§ **TO DO**
Within the data that follows, how many lines carry the string "shown"? Give the number alone.

§ **DATA FOR THIS TASK**

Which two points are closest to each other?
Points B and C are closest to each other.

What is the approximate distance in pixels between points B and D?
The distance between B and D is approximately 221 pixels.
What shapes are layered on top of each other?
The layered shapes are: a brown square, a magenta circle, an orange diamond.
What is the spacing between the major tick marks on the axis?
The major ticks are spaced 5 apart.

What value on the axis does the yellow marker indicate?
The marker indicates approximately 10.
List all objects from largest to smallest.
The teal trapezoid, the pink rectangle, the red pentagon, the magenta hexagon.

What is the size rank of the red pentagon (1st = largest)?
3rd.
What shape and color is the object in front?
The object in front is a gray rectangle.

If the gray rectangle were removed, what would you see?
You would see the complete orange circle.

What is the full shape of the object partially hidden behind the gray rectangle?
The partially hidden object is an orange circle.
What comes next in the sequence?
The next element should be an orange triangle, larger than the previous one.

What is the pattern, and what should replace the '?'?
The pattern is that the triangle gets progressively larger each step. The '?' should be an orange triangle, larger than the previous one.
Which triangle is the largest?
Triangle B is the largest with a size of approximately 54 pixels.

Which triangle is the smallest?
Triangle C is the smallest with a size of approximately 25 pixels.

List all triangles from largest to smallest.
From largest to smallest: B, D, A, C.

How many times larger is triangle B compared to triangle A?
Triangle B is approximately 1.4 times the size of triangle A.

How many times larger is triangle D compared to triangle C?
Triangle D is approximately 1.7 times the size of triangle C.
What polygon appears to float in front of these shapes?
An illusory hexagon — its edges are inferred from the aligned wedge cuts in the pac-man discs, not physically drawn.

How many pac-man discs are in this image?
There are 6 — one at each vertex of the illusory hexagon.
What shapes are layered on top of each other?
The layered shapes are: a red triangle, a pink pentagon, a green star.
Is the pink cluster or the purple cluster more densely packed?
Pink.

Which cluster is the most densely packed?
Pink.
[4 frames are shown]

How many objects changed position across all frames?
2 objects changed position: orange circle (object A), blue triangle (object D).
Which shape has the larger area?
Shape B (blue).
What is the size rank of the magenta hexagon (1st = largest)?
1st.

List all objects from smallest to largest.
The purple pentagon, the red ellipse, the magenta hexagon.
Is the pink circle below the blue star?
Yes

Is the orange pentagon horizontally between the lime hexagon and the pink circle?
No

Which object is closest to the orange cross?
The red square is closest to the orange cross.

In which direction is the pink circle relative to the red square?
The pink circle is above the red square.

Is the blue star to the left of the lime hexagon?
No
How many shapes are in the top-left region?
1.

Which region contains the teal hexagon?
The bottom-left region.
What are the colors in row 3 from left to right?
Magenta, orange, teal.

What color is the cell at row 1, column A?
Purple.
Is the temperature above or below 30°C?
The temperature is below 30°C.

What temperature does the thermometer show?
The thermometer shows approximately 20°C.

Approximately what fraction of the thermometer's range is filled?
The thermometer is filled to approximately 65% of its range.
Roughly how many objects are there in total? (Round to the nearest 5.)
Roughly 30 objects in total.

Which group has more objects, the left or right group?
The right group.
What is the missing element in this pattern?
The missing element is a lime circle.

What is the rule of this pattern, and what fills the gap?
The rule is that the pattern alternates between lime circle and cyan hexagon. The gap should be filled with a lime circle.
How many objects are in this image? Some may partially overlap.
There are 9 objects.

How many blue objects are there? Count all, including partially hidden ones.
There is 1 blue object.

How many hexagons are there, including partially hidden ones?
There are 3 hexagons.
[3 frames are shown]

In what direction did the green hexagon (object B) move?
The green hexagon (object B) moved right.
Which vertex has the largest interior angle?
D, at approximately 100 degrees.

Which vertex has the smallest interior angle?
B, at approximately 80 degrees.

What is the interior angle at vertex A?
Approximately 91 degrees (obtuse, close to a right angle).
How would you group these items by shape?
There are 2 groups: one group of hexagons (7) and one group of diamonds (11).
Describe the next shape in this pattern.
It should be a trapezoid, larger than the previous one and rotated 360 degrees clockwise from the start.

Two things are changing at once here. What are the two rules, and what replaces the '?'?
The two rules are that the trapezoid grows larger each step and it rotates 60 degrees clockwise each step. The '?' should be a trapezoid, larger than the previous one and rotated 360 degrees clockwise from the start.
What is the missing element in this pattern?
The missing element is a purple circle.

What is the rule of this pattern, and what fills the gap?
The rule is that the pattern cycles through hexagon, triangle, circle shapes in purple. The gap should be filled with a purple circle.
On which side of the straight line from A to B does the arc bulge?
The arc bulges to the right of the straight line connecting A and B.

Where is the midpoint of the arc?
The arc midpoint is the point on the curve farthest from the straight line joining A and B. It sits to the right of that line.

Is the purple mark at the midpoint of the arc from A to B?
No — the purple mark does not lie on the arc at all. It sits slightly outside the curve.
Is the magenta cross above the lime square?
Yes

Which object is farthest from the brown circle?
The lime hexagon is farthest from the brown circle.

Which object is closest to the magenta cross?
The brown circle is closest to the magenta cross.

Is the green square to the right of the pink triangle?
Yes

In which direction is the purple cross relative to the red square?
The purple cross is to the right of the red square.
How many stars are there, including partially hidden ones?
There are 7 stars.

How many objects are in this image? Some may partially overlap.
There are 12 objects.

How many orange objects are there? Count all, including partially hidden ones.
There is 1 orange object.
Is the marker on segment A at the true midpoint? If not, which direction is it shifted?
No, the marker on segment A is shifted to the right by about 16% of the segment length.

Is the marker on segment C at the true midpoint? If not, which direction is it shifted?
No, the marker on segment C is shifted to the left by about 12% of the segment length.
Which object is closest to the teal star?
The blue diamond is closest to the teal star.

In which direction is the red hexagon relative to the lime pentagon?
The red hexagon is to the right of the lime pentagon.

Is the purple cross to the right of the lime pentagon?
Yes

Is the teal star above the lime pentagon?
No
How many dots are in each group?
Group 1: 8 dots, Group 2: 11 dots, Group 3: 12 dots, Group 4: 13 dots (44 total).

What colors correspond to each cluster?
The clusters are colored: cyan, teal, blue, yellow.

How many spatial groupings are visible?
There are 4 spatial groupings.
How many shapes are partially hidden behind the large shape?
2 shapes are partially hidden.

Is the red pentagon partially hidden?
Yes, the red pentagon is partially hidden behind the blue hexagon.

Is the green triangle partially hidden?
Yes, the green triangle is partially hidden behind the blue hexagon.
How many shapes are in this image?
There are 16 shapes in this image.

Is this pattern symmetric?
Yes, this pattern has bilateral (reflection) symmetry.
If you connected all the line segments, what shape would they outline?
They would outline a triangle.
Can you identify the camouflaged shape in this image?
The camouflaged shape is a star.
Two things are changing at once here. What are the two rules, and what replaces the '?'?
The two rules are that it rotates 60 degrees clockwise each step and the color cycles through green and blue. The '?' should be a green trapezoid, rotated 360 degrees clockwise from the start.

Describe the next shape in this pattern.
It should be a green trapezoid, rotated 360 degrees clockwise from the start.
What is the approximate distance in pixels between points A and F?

§ **OUTPUT BELOW**
2